The data must be returned in full and exactly as given.

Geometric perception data
:::

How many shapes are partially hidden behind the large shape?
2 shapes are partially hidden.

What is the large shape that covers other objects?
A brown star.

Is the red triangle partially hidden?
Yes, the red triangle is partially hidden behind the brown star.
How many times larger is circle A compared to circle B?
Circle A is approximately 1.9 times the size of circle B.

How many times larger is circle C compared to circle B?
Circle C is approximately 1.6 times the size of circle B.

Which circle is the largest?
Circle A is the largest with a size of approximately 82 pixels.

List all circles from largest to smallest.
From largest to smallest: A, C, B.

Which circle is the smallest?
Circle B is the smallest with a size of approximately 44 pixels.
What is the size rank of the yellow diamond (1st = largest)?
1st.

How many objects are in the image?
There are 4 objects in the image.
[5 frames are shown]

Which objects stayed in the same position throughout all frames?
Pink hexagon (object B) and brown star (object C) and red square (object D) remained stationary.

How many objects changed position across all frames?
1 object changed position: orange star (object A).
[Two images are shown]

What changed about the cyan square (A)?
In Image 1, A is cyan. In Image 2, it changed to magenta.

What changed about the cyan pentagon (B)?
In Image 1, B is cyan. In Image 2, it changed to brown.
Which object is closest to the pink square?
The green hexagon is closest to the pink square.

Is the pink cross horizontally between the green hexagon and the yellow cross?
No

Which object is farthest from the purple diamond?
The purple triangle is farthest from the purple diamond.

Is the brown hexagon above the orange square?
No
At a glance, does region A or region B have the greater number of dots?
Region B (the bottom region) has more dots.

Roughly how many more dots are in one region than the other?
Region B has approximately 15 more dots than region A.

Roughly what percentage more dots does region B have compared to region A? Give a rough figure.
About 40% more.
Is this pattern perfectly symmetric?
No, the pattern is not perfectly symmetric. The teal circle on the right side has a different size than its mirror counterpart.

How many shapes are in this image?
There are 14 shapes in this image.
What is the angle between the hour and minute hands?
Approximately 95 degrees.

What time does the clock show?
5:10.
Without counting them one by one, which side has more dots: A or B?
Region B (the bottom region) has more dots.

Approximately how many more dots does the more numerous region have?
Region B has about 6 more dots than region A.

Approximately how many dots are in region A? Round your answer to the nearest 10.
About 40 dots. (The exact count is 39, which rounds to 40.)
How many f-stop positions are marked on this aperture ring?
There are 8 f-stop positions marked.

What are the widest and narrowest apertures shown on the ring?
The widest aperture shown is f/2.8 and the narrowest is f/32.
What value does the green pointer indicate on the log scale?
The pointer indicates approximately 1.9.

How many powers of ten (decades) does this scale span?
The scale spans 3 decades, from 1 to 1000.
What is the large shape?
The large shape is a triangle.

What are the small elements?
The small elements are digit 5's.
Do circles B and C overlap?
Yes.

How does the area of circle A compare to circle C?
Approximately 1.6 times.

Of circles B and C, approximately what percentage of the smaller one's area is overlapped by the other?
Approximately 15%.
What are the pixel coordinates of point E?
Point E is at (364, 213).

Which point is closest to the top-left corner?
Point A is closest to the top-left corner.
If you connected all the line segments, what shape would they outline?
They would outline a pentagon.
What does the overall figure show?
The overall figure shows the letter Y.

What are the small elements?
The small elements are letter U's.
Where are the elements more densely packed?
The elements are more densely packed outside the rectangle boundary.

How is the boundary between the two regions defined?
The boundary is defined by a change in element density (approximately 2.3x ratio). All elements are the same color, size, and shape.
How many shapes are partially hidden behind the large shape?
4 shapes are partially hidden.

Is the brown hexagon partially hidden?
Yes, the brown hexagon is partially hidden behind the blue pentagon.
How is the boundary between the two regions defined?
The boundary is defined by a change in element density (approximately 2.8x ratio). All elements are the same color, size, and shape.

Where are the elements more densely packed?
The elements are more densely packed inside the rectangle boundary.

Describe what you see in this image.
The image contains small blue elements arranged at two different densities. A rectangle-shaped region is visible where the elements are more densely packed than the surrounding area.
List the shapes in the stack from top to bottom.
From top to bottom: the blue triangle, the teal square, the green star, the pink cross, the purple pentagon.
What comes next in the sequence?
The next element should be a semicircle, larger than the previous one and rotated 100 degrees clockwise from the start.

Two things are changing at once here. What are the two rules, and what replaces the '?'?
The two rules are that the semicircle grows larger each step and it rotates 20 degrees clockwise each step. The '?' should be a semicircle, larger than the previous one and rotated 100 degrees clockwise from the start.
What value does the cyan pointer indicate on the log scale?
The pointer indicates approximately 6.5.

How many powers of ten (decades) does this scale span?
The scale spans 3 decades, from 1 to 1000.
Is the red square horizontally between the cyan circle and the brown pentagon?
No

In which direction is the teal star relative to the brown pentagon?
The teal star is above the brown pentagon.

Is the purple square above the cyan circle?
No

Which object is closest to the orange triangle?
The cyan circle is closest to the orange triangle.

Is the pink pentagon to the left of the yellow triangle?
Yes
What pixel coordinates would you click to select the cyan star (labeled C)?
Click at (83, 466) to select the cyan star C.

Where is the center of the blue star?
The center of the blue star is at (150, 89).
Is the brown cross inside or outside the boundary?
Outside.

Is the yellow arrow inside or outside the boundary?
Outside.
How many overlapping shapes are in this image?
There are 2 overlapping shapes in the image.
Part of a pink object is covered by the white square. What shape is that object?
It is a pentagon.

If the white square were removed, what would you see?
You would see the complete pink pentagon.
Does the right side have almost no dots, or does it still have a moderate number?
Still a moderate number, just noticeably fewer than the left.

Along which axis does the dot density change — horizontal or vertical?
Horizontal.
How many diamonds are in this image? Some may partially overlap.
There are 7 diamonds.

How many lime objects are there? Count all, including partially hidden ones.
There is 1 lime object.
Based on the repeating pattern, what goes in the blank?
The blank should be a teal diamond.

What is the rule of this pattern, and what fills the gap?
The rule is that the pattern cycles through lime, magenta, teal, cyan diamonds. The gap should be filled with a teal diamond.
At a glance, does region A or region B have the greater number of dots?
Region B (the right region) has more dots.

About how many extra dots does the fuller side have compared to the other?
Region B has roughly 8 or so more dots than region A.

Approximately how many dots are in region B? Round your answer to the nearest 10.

:::

- **Result of the exercise**:
How many shapes are partially hidden behind the large shape?
2 shapes are partially hidden.

What is the large shape that covers other objects?
A brown star.

Is the red triangle partially hidden?
Yes, the red triangle is partially hidden behind the brown star.
How many times larger is circle A compared to circle B?
Circle A is approximately 1.9 times the size of circle B.

How many times larger is circle C compared to circle B?
Circle C is approximately 1.6 times the size of circle B.

Which circle is the largest?
Circle A is the largest with a size of approximately 82 pixels.

List all circles from largest to smallest.
From largest to smallest: A, C, B.

Which circle is the smallest?
Circle B is the smallest with a size of approximately 44 pixels.
What is the size rank of the yellow diamond (1st = largest)?
1st.

How many objects are in the image?
There are 4 objects in the image.
[5 frames are shown]

Which objects stayed in the same position throughout all frames?
Pink hexagon (object B) and brown star (object C) and red square (object D) remained stationary.

How many objects changed position across all frames?
1 object changed position: orange star (object A).
[Two images are shown]

What changed about the cyan square (A)?
In Image 1, A is cyan. In Image 2, it changed to magenta.

What changed about the cyan pentagon (B)?
In Image 1, B is cyan. In Image 2, it changed to brown.
Which object is closest to the pink square?
The green hexagon is closest to the pink square.

Is the pink cross horizontally between the green hexagon and the yellow cross?
No

Which object is farthest from the purple diamond?
The purple triangle is farthest from the purple diamond.

Is the brown hexagon above the orange square?
No
At a glance, does region A or region B have the greater number of dots?
Region B (the bottom region) has more dots.

Roughly how many more dots are in one region than the other?
Region B has approximately 15 more dots than region A.

Roughly what percentage more dots does region B have compared to region A? Give a rough figure.
About 40% more.
Is this pattern perfectly symmetric?
No, the pattern is not perfectly symmetric. The teal circle on the right side has a different size than its mirror counterpart.

How many shapes are in this image?
There are 14 shapes in this image.
What is the angle between the hour and minute hands?
Approximately 95 degrees.

What time does the clock show?
5:10.
Without counting them one by one, which side has more dots: A or B?
Region B (the bottom region) has more dots.

Approximately how many more dots does the more numerous region have?
Region B has about 6 more dots than region A.

Approximately how many dots are in region A? Round your answer to the nearest 10.
About 40 dots. (The exact count is 39, which rounds to 40.)
How many f-stop positions are marked on this aperture ring?
There are 8 f-stop positions marked.

What are the widest and narrowest apertures shown on the ring?
The widest aperture shown is f/2.8 and the narrowest is f/32.
What value does the green pointer indicate on the log scale?
The pointer indicates approximately 1.9.

How many powers of ten (decades) does this scale span?
The scale spans 3 decades, from 1 to 1000.
What is the large shape?
The large shape is a triangle.

What are the small elements?
The small elements are digit 5's.
Do circles B and C overlap?
Yes.

How does the area of circle A compare to circle C?
Approximately 1.6 times.

Of circles B and C, approximately what percentage of the smaller one's area is overlapped by the other?
Approximately 15%.
What are the pixel coordinates of point E?
Point E is at (364, 213).

Which point is closest to the top-left corner?
Point A is closest to the top-left corner.
If you connected all the line segments, what shape would they outline?
They would outline a pentagon.
What does the overall figure show?
The overall figure shows the letter Y.

What are the small elements?
The small elements are letter U's.
Where are the elements more densely packed?
The elements are more densely packed outside the rectangle boundary.

How is the boundary between the two regions defined?
The boundary is defined by a change in element density (approximately 2.3x ratio). All elements are the same color, size, and shape.
How many shapes are partially hidden behind the large shape?
4 shapes are partially hidden.

Is the brown hexagon partially hidden?
Yes, the brown hexagon is partially hidden behind the blue pentagon.
How is the boundary between the two regions defined?
The boundary is defined by a change in element density (approximately 2.8x ratio). All elements are the same color, size, and shape.

Where are the elements more densely packed?
The elements are more densely packed inside the rectangle boundary.

Describe what you see in this image.
The image contains small blue elements arranged at two different densities. A rectangle-shaped region is visible where the elements are more densely packed than the surrounding area.
List the shapes in the stack from top to bottom.
From top to bottom: the blue triangle, the teal square, the green star, the pink cross, the purple pentagon.
What comes next in the sequence?
The next element should be a semicircle, larger than the previous one and rotated 100 degrees clockwise from the start.

Two things are changing at once here. What are the two rules, and what replaces the '?'?
The two rules are that the semicircle grows larger each step and it rotates 20 degrees clockwise each step. The '?' should be a semicircle, larger than the previous one and rotated 100 degrees clockwise from the start.
What value does the cyan pointer indicate on the log scale?
The pointer indicates approximately 6.5.

How many powers of ten (decades) does this scale span?
The scale spans 3 decades, from 1 to 1000.
Is the red square horizontally between the cyan circle and the brown pentagon?
No

In which direction is the teal star relative to the brown pentagon?
The teal star is above the brown pentagon.

Is the purple square above the cyan circle?
No

Which object is closest to the orange triangle?
The cyan circle is closest to the orange triangle.

Is the pink pentagon to the left of the yellow triangle?
Yes
What pixel coordinates would you click to select the cyan star (labeled C)?
Click at (83, 466) to select the cyan star C.

Where is the center of the blue star?
The center of the blue star is at (150, 89).
Is the brown cross inside or outside the boundary?
Outside.

Is the yellow arrow inside or outside the boundary?
Outside.
How many overlapping shapes are in this image?
There are 2 overlapping shapes in the image.
Part of a pink object is covered by the white square. What shape is that object?
It is a pentagon.

If the white square were removed, what would you see?
You would see the complete pink pentagon.
Does the right side have almost no dots, or does it still have a moderate number?
Still a moderate number, just noticeably fewer than the left.

Along which axis does the dot density change — horizontal or vertical?
Horizontal.
How many diamonds are in this image? Some may partially overlap.
There are 7 diamonds.

How many lime objects are there? Count all, including partially hidden ones.
There is 1 lime object.
Based on the repeating pattern, what goes in the blank?
The blank should be a teal diamond.

What is the rule of this pattern, and what fills the gap?
The rule is that the pattern cycles through lime, magenta, teal, cyan diamonds. The gap should be filled with a teal diamond.
At a glance, does region A or region B have the greater number of dots?
Region B (the right region) has more dots.

About how many extra dots does the fuller side have compared to the other?
Region B has roughly 8 or so more dots than region A.

Approximately how many dots are in region B? Round your answer to the nearest 10.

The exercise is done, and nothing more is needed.